YOUR INSTRUCTIONS
With the pictures left out, return exactly the lines from the one containing "[3 frames are shown]" through the end of the listing below.

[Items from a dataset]

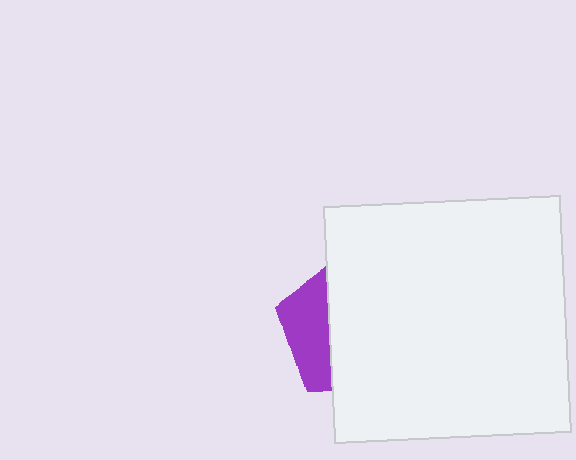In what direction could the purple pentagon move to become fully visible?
The purple pentagon could move left. That would shift it out from behind the white square entirely.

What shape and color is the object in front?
The object in front is a white square.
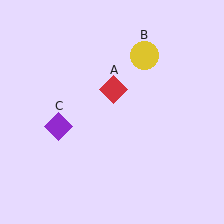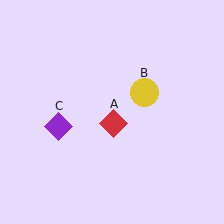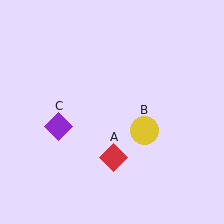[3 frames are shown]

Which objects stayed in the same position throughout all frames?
Purple diamond (object C) remained stationary.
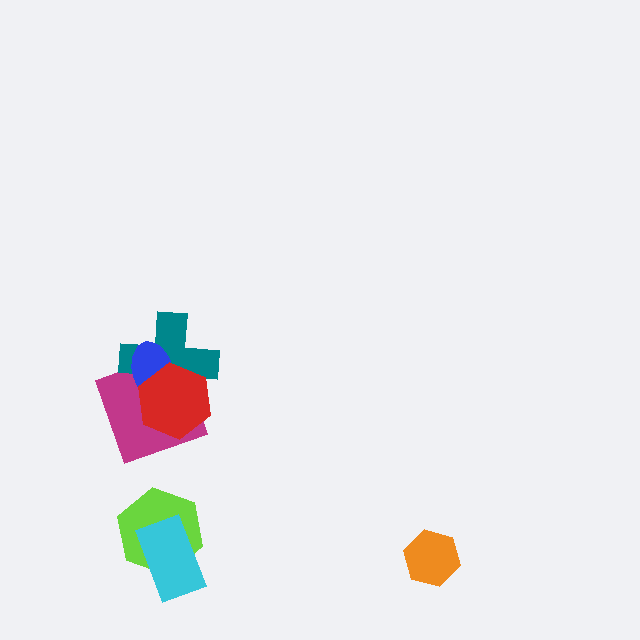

RESPONSE TO THIS EXERCISE
[3 frames are shown]

Which objects stayed in the same position throughout all frames?
Purple diamond (object C) remained stationary.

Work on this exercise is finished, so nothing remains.